Shape perception records
▬▬▬
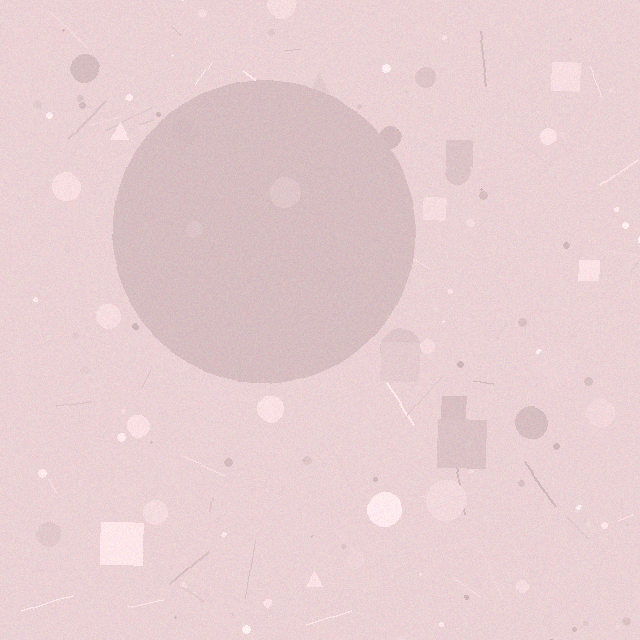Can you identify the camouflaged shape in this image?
The camouflaged shape is a circle.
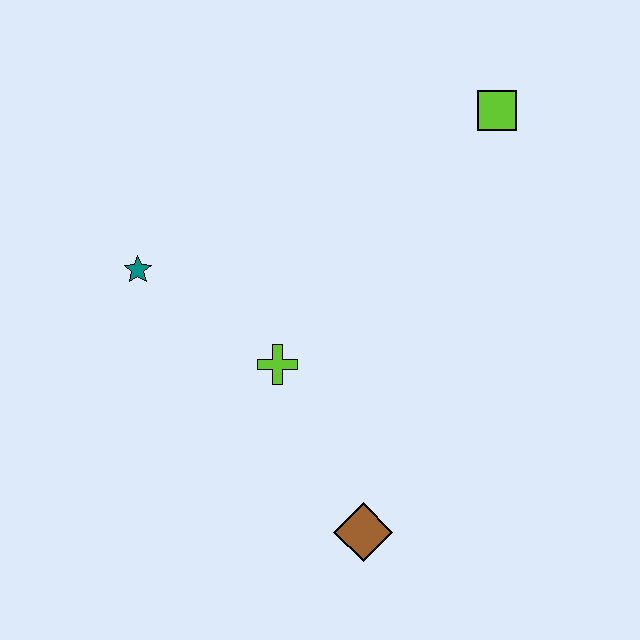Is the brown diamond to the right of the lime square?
No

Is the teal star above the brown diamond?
Yes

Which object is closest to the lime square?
The lime cross is closest to the lime square.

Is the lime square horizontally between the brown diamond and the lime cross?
No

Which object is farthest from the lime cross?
The lime square is farthest from the lime cross.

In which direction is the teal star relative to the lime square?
The teal star is to the left of the lime square.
▬▬▬
Your task is to return the entries above exactly, with no pictures.

### Exercise result
Can you identify the camouflaged shape in this image?
The camouflaged shape is a circle.
Is the brown diamond to the right of the lime square?
No

Is the teal star above the brown diamond?
Yes

Which object is closest to the lime square?
The lime cross is closest to the lime square.

Is the lime square horizontally between the brown diamond and the lime cross?
No

Which object is farthest from the lime cross?
The lime square is farthest from the lime cross.

In which direction is the teal star relative to the lime square?
The teal star is to the left of the lime square.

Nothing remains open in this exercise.